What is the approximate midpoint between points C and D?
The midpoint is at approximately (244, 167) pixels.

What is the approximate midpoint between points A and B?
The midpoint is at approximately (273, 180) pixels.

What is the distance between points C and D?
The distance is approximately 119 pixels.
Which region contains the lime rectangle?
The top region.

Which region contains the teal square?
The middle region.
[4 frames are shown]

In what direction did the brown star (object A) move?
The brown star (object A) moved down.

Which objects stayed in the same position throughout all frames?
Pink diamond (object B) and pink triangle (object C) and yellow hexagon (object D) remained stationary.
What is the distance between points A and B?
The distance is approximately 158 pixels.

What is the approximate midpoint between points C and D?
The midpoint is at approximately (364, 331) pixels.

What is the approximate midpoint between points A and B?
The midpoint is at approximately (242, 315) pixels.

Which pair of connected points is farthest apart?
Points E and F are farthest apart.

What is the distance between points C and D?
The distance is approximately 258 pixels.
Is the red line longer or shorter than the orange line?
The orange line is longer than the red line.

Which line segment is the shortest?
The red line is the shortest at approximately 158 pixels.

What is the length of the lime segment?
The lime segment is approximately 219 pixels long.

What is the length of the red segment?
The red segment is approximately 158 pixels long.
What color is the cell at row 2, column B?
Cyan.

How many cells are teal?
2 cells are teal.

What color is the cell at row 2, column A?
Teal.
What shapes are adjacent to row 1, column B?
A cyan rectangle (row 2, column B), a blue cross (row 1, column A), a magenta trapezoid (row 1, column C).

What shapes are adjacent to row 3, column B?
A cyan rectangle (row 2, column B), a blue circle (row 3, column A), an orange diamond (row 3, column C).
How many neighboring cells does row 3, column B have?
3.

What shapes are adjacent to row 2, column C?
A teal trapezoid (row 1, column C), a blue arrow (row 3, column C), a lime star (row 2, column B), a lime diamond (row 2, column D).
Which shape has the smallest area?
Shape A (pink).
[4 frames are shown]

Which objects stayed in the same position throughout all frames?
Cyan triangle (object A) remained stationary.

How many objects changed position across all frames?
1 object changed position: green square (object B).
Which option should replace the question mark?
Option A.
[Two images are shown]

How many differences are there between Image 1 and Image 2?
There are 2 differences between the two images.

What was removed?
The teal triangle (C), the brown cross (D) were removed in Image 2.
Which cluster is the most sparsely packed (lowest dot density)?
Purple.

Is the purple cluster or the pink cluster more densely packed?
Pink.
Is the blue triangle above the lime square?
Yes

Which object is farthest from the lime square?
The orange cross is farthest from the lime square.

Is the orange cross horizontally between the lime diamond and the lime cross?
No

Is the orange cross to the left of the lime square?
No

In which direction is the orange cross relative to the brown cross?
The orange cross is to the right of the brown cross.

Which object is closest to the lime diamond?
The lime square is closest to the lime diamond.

++++++++

• **Brief**: Repeat all the entries exactly as given.

• **Result of this exercise**:
What is the approximate midpoint between points C and D?
The midpoint is at approximately (244, 167) pixels.

What is the approximate midpoint between points A and B?
The midpoint is at approximately (273, 180) pixels.

What is the distance between points C and D?
The distance is approximately 119 pixels.
Which region contains the lime rectangle?
The top region.

Which region contains the teal square?
The middle region.
[4 frames are shown]

In what direction did the brown star (object A) move?
The brown star (object A) moved down.

Which objects stayed in the same position throughout all frames?
Pink diamond (object B) and pink triangle (object C) and yellow hexagon (object D) remained stationary.
What is the distance between points A and B?
The distance is approximately 158 pixels.

What is the approximate midpoint between points C and D?
The midpoint is at approximately (364, 331) pixels.

What is the approximate midpoint between points A and B?
The midpoint is at approximately (242, 315) pixels.

Which pair of connected points is farthest apart?
Points E and F are farthest apart.

What is the distance between points C and D?
The distance is approximately 258 pixels.
Is the red line longer or shorter than the orange line?
The orange line is longer than the red line.

Which line segment is the shortest?
The red line is the shortest at approximately 158 pixels.

What is the length of the lime segment?
The lime segment is approximately 219 pixels long.

What is the length of the red segment?
The red segment is approximately 158 pixels long.
What color is the cell at row 2, column B?
Cyan.

How many cells are teal?
2 cells are teal.

What color is the cell at row 2, column A?
Teal.
What shapes are adjacent to row 1, column B?
A cyan rectangle (row 2, column B), a blue cross (row 1, column A), a magenta trapezoid (row 1, column C).

What shapes are adjacent to row 3, column B?
A cyan rectangle (row 2, column B), a blue circle (row 3, column A), an orange diamond (row 3, column C).
How many neighboring cells does row 3, column B have?
3.

What shapes are adjacent to row 2, column C?
A teal trapezoid (row 1, column C), a blue arrow (row 3, column C), a lime star (row 2, column B), a lime diamond (row 2, column D).
Which shape has the smallest area?
Shape A (pink).
[4 frames are shown]

Which objects stayed in the same position throughout all frames?
Cyan triangle (object A) remained stationary.

How many objects changed position across all frames?
1 object changed position: green square (object B).
Which option should replace the question mark?
Option A.
[Two images are shown]

How many differences are there between Image 1 and Image 2?
There are 2 differences between the two images.

What was removed?
The teal triangle (C), the brown cross (D) were removed in Image 2.
Which cluster is the most sparsely packed (lowest dot density)?
Purple.

Is the purple cluster or the pink cluster more densely packed?
Pink.
Is the blue triangle above the lime square?
Yes

Which object is farthest from the lime square?
The orange cross is farthest from the lime square.

Is the orange cross horizontally between the lime diamond and the lime cross?
No

Is the orange cross to the left of the lime square?
No

In which direction is the orange cross relative to the brown cross?
The orange cross is to the right of the brown cross.

Which object is closest to the lime diamond?
The lime square is closest to the lime diamond.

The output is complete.